**Provided entries:**
★ ★ ★ ★ ★ ★ ★
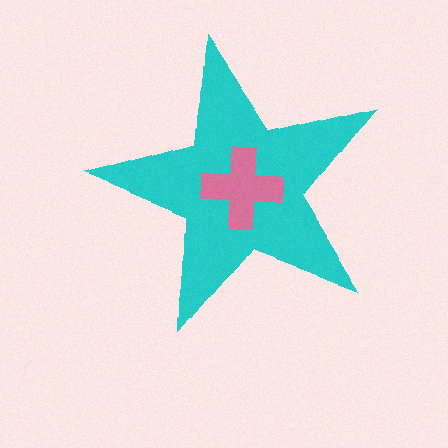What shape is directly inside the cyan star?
The pink cross.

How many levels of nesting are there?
2.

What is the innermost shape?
The pink cross.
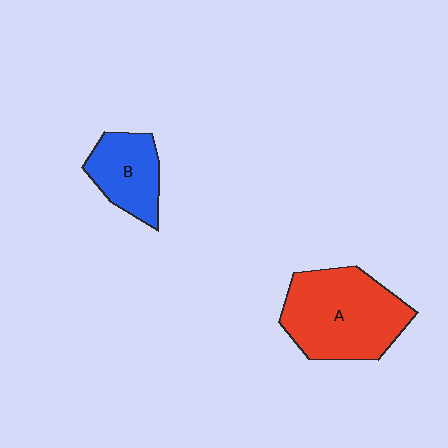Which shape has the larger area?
Shape A (red).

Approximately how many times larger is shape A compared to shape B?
Approximately 1.8 times.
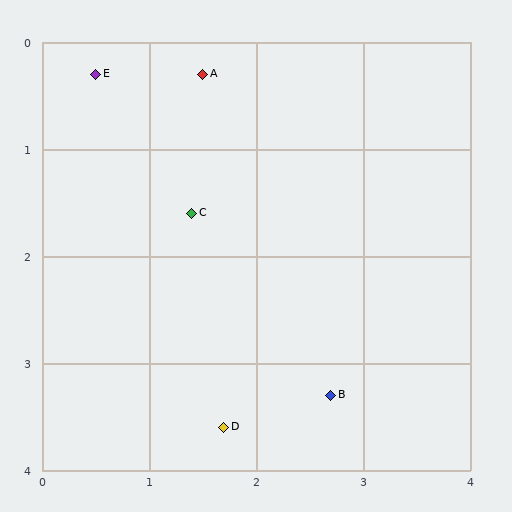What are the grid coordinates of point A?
Point A is at approximately (1.5, 0.3).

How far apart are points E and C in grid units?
Points E and C are about 1.6 grid units apart.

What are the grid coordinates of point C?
Point C is at approximately (1.4, 1.6).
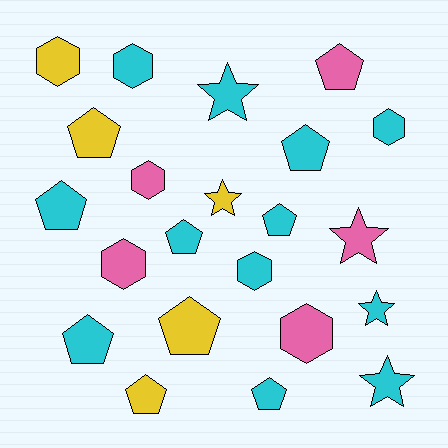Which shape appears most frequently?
Pentagon, with 10 objects.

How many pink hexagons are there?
There are 3 pink hexagons.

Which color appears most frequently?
Cyan, with 12 objects.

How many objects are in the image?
There are 22 objects.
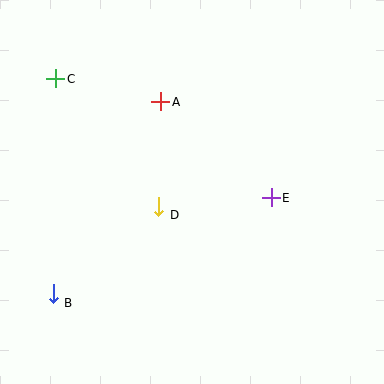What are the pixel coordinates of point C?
Point C is at (56, 79).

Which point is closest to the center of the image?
Point D at (159, 215) is closest to the center.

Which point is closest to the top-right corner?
Point E is closest to the top-right corner.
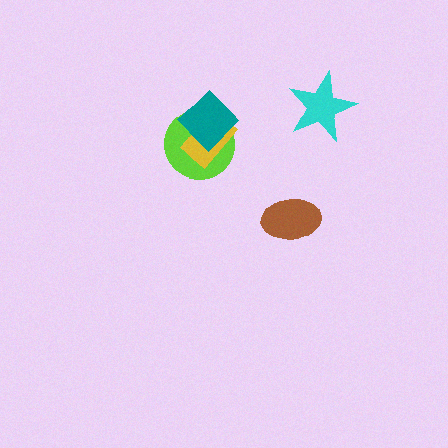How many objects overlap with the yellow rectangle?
2 objects overlap with the yellow rectangle.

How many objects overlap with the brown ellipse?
0 objects overlap with the brown ellipse.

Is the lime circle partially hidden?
Yes, it is partially covered by another shape.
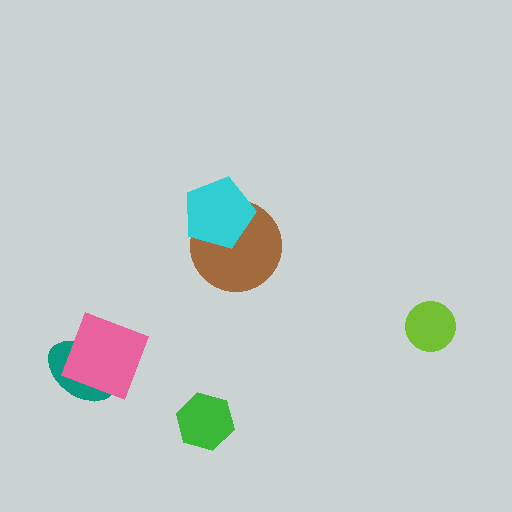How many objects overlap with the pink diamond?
1 object overlaps with the pink diamond.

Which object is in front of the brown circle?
The cyan pentagon is in front of the brown circle.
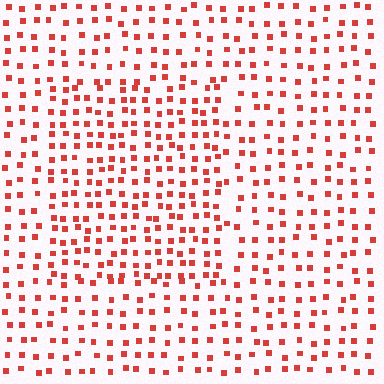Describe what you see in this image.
The image contains small red elements arranged at two different densities. A rectangle-shaped region is visible where the elements are more densely packed than the surrounding area.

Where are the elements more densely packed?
The elements are more densely packed inside the rectangle boundary.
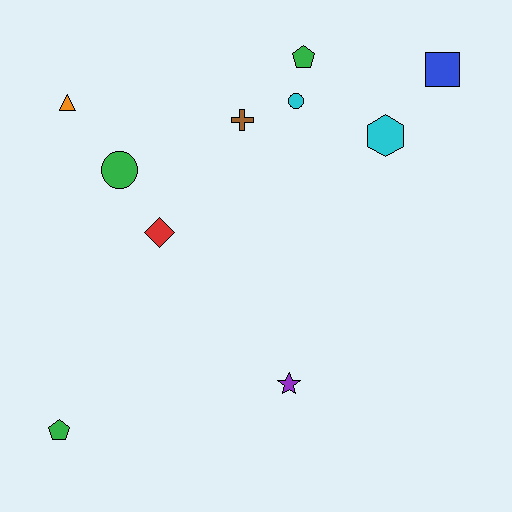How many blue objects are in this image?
There is 1 blue object.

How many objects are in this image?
There are 10 objects.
★ ★ ★ ★ ★ ★ ★
**Problem requirements:** The lines to be quoted run from the line containing "Which color appears most frequently?" through the end of the entries above, both included; quote them exactly and leave out any pictures.

**Result of this task:**
Which color appears most frequently?
Cyan, with 12 objects.

How many objects are in the image?
There are 22 objects.
What are the pixel coordinates of point C?
Point C is at (56, 79).

Which point is closest to the center of the image?
Point D at (159, 215) is closest to the center.

Which point is closest to the top-right corner?
Point E is closest to the top-right corner.
How many objects overlap with the yellow rectangle?
2 objects overlap with the yellow rectangle.

How many objects overlap with the brown ellipse?
0 objects overlap with the brown ellipse.

Is the lime circle partially hidden?
Yes, it is partially covered by another shape.
How many objects overlap with the pink diamond?
1 object overlaps with the pink diamond.

Which object is in front of the brown circle?
The cyan pentagon is in front of the brown circle.
Describe what you see in this image.
The image contains small red elements arranged at two different densities. A rectangle-shaped region is visible where the elements are more densely packed than the surrounding area.

Where are the elements more densely packed?
The elements are more densely packed inside the rectangle boundary.
How many blue objects are in this image?
There is 1 blue object.

How many objects are in this image?
There are 10 objects.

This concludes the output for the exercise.